[Supplied material — start]
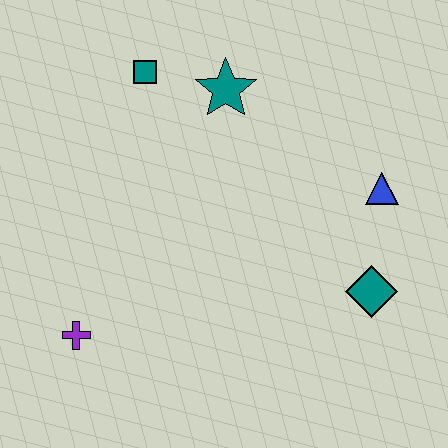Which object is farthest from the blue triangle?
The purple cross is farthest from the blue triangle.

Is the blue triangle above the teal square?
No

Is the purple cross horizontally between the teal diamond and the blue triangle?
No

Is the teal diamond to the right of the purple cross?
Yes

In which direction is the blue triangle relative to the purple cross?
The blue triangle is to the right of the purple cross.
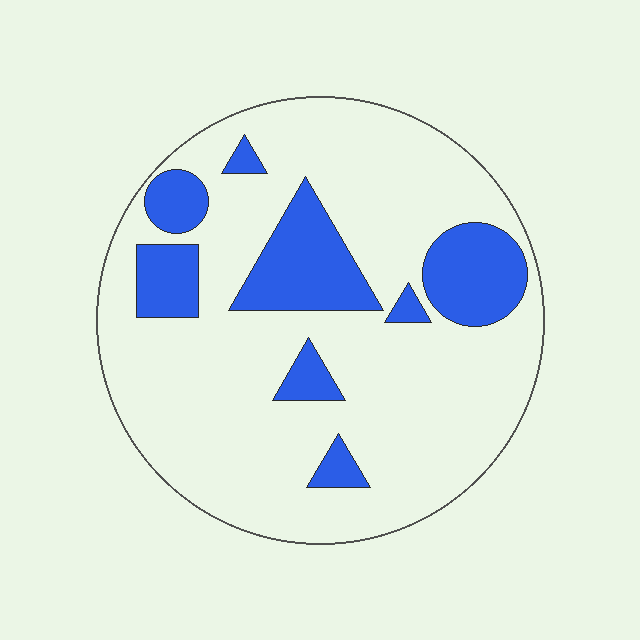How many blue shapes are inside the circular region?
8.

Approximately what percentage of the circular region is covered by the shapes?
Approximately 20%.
[Supplied material — finish]
• [Problem details]
The lines to write out run from the one containing "In which direction" through the final line of the material above, both included; write them out exactly, with no pictures.

• [Answer to this exercise]
In which direction is the blue triangle relative to the purple cross?
The blue triangle is to the right of the purple cross.
How many blue shapes are inside the circular region?
8.

Approximately what percentage of the circular region is covered by the shapes?
Approximately 20%.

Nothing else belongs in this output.